# WRITTEN TASK:
Below is a listing to write out in full, exactly as given, without its pictures.

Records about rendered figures
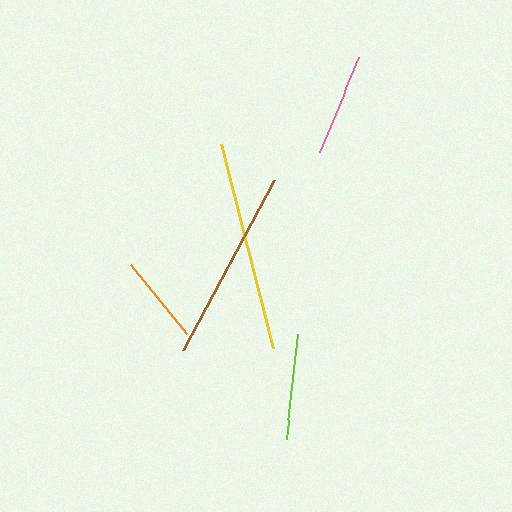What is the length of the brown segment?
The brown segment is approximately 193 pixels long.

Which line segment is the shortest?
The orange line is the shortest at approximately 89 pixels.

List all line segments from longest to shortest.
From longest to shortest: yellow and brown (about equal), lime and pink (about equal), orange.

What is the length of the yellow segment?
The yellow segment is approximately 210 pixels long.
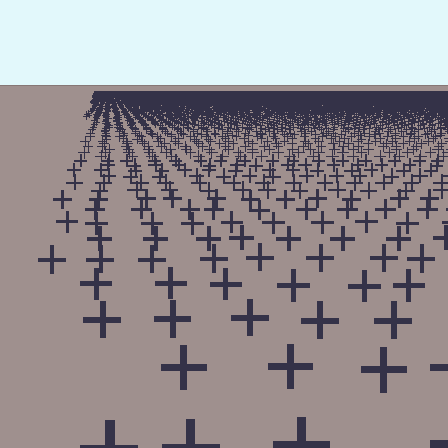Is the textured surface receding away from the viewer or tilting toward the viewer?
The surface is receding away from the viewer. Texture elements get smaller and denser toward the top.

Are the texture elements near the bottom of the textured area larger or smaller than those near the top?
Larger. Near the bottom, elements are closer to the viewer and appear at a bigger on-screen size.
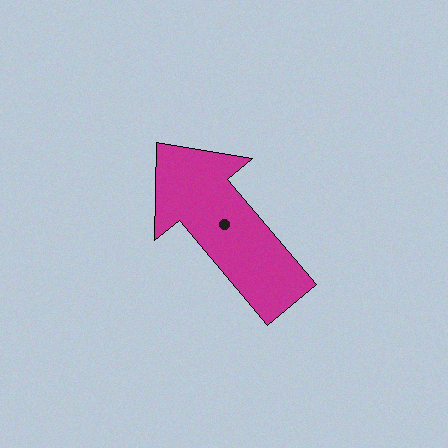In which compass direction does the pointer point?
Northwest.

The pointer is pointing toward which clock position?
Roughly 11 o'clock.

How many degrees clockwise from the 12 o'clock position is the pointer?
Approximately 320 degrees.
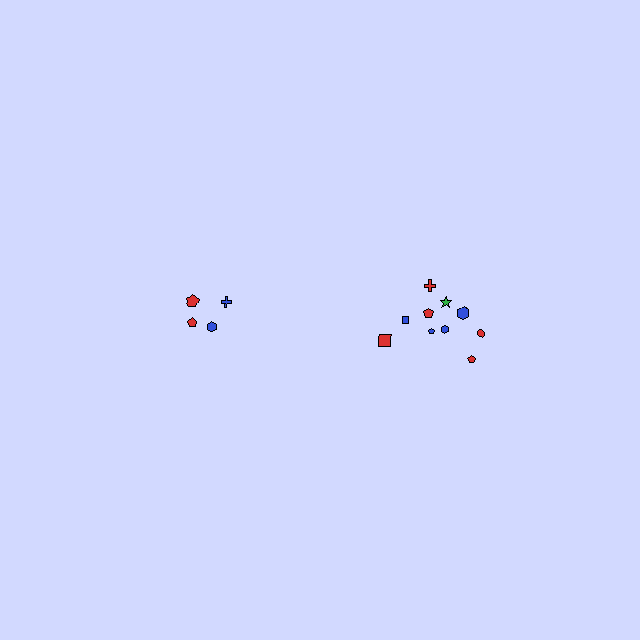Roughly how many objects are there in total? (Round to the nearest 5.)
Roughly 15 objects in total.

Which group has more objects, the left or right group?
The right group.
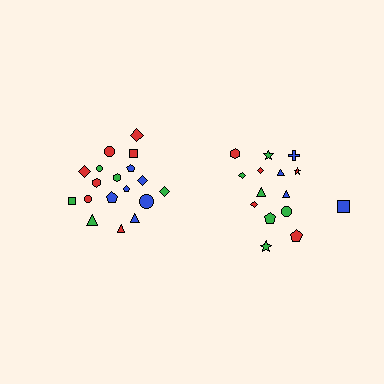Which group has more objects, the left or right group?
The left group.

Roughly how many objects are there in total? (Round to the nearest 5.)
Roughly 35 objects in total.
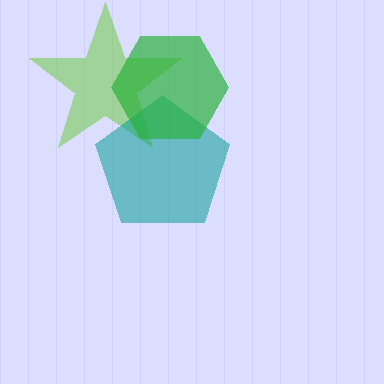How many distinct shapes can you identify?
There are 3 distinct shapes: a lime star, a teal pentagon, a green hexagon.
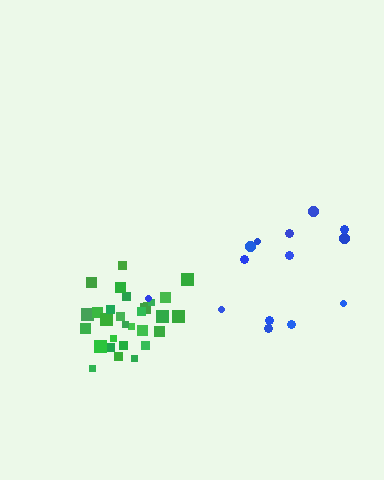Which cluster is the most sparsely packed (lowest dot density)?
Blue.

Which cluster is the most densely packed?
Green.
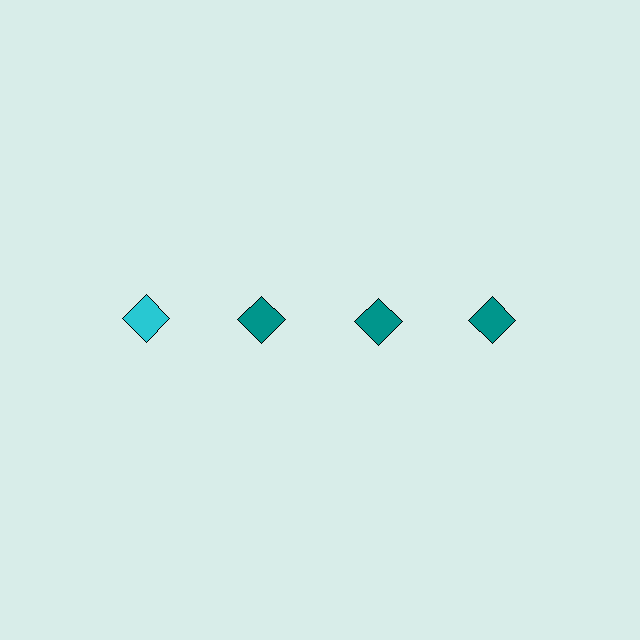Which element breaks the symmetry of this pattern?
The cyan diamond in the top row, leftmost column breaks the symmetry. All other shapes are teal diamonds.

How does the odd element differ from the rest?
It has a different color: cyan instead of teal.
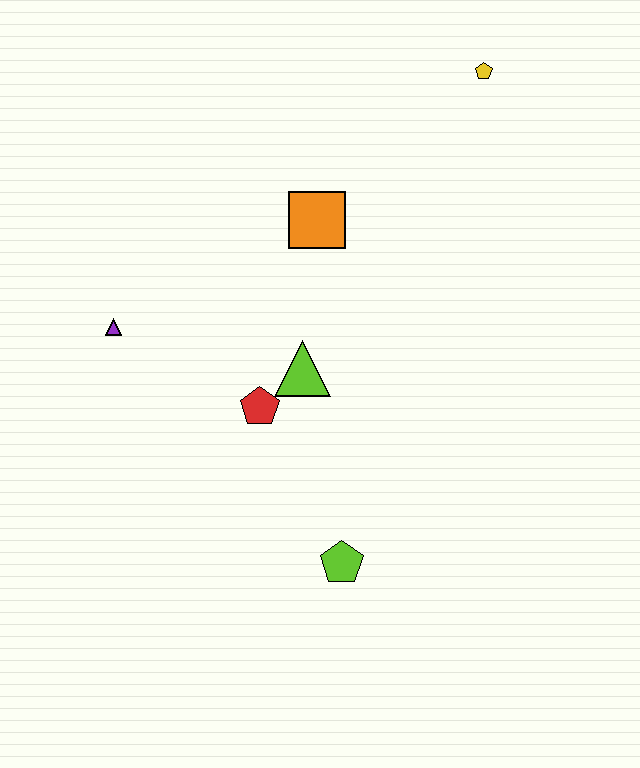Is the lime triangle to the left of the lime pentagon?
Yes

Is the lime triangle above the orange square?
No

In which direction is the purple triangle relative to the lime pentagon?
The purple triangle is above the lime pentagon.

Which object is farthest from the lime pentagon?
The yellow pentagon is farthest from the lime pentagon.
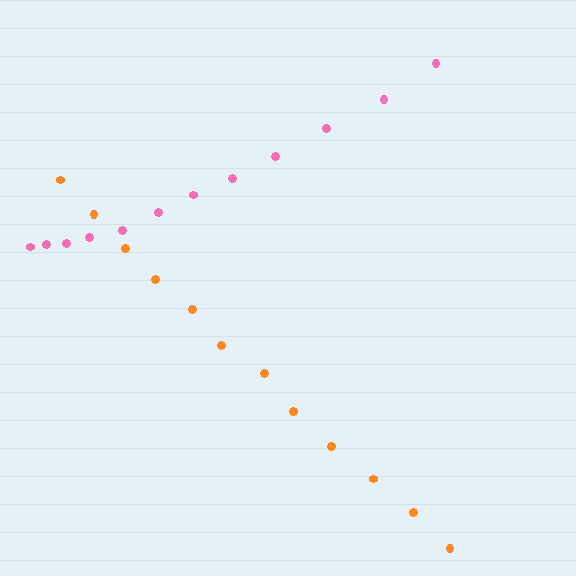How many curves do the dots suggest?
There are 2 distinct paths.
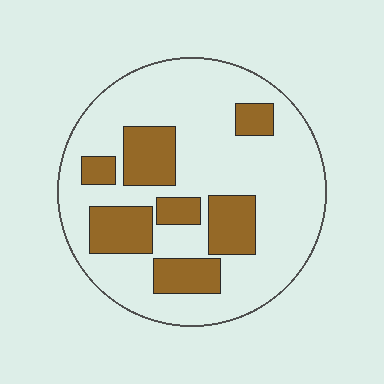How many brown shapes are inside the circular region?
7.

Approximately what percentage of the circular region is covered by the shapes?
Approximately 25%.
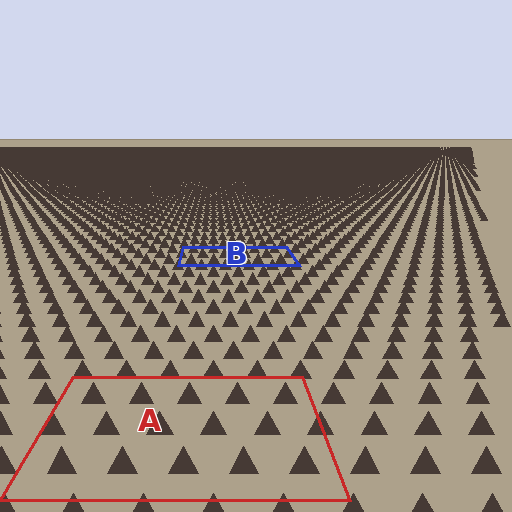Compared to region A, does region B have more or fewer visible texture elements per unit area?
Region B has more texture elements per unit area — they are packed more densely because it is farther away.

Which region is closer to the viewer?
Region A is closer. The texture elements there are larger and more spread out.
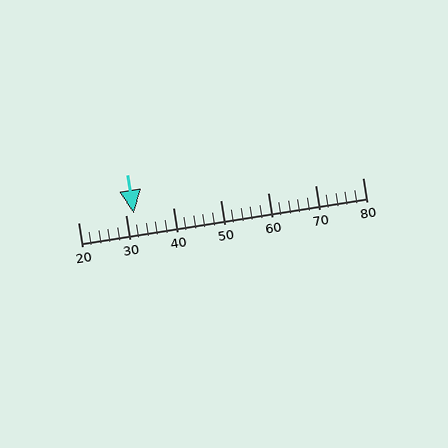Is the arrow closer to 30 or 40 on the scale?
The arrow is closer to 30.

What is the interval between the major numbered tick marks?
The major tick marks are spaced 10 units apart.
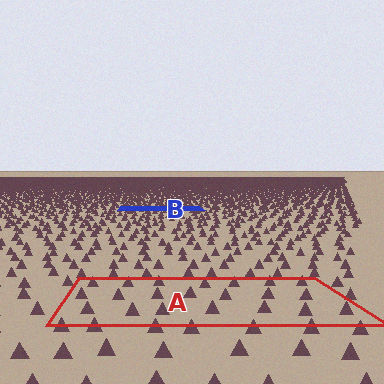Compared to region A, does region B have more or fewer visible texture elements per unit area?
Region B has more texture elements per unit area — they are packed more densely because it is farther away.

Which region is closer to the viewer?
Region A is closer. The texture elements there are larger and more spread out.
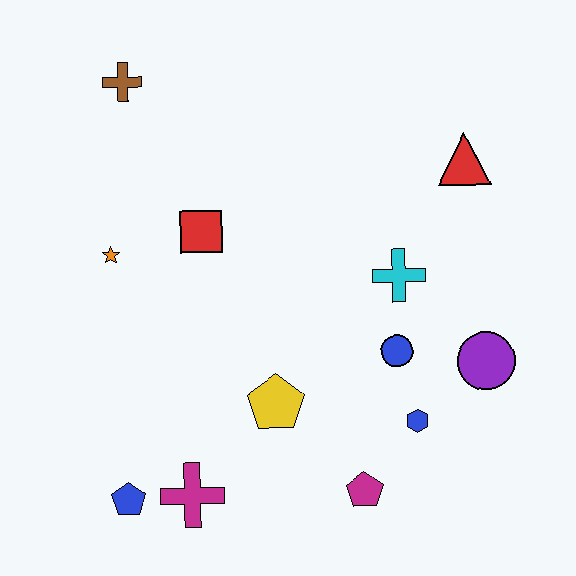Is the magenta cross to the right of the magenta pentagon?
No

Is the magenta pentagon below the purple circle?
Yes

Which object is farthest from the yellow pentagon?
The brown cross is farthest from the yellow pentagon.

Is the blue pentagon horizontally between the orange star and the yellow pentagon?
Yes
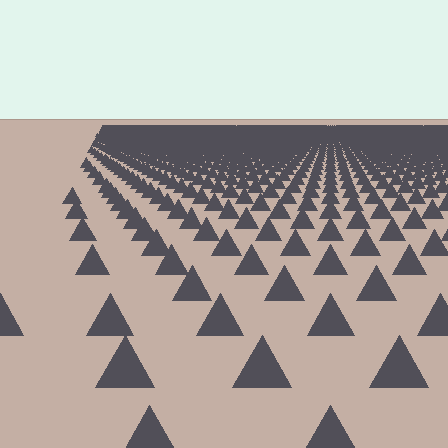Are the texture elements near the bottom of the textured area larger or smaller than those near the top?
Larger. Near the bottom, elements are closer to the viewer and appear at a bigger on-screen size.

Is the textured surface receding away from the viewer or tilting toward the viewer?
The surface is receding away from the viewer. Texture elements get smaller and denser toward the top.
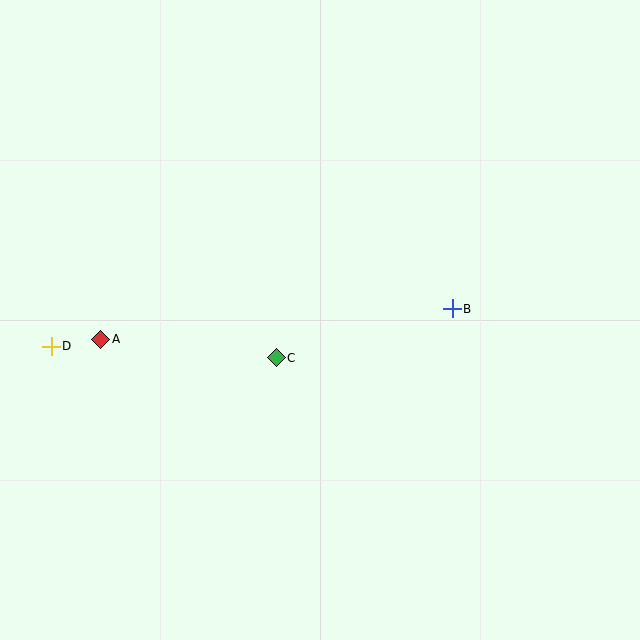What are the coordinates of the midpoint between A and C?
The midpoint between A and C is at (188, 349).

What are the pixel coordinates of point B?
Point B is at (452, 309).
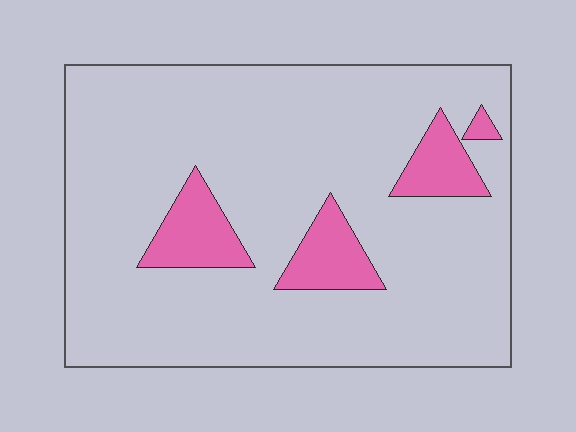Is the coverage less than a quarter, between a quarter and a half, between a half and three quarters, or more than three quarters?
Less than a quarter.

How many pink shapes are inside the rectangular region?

# FINISHED TASK:
What is the length of the brown segment?
The brown segment is approximately 193 pixels long.

Which line segment is the shortest?
The orange line is the shortest at approximately 89 pixels.

List all line segments from longest to shortest.
From longest to shortest: yellow and brown (about equal), lime and pink (about equal), orange.

What is the length of the yellow segment?
The yellow segment is approximately 210 pixels long.
Is the textured surface receding away from the viewer or tilting toward the viewer?
The surface is receding away from the viewer. Texture elements get smaller and denser toward the top.

Are the texture elements near the bottom of the textured area larger or smaller than those near the top?
Larger. Near the bottom, elements are closer to the viewer and appear at a bigger on-screen size.
In which compass direction does the pointer point?
Northwest.

The pointer is pointing toward which clock position?
Roughly 11 o'clock.

How many degrees clockwise from the 12 o'clock position is the pointer?
Approximately 320 degrees.
Roughly how many objects are there in total? (Round to the nearest 5.)
Roughly 15 objects in total.

Which group has more objects, the left or right group?
The right group.
Which group has more objects, the left or right group?
The left group.

Roughly how many objects are there in total? (Round to the nearest 5.)
Roughly 35 objects in total.
How many distinct shapes can you identify?
There are 3 distinct shapes: a lime star, a teal pentagon, a green hexagon.
Which cluster is the most sparsely packed (lowest dot density)?
Blue.

Which cluster is the most densely packed?
Green.
Which element breaks the symmetry of this pattern?
The cyan diamond in the top row, leftmost column breaks the symmetry. All other shapes are teal diamonds.

How does the odd element differ from the rest?
It has a different color: cyan instead of teal.
Is the lime triangle to the left of the lime pentagon?
Yes

Is the lime triangle above the orange square?
No

In which direction is the purple triangle relative to the lime pentagon?
The purple triangle is above the lime pentagon.

Which object is farthest from the lime pentagon?
The yellow pentagon is farthest from the lime pentagon.
How many curves do the dots suggest?
There are 2 distinct paths.
How many brown shapes are inside the circular region?
7.

Approximately what percentage of the circular region is covered by the shapes?
Approximately 25%.
Compared to region A, does region B have more or fewer visible texture elements per unit area?
Region B has more texture elements per unit area — they are packed more densely because it is farther away.

Which region is closer to the viewer?
Region A is closer. The texture elements there are larger and more spread out.
Is the arrow closer to 30 or 40 on the scale?
The arrow is closer to 30.

What is the interval between the major numbered tick marks?
The major tick marks are spaced 10 units apart.
Compared to region A, does region B have more or fewer visible texture elements per unit area?
Region B has more texture elements per unit area — they are packed more densely because it is farther away.

Which region is closer to the viewer?
Region A is closer. The texture elements there are larger and more spread out.
Is the magenta cross to the right of the magenta pentagon?
No

Is the magenta pentagon below the purple circle?
Yes

Which object is farthest from the yellow pentagon?
The brown cross is farthest from the yellow pentagon.

Is the blue pentagon horizontally between the orange star and the yellow pentagon?
Yes
Are the texture elements near the bottom of the textured area larger or smaller than those near the top?
Larger. Near the bottom, elements are closer to the viewer and appear at a bigger on-screen size.

Is the textured surface receding away from the viewer or tilting toward the viewer?
The surface is receding away from the viewer. Texture elements get smaller and denser toward the top.
What are the coordinates of the midpoint between A and C?
The midpoint between A and C is at (188, 349).

What are the pixel coordinates of point B?
Point B is at (452, 309).
Is the coverage less than a quarter, between a quarter and a half, between a half and three quarters, or more than three quarters?
Less than a quarter.

How many pink shapes are inside the rectangular region?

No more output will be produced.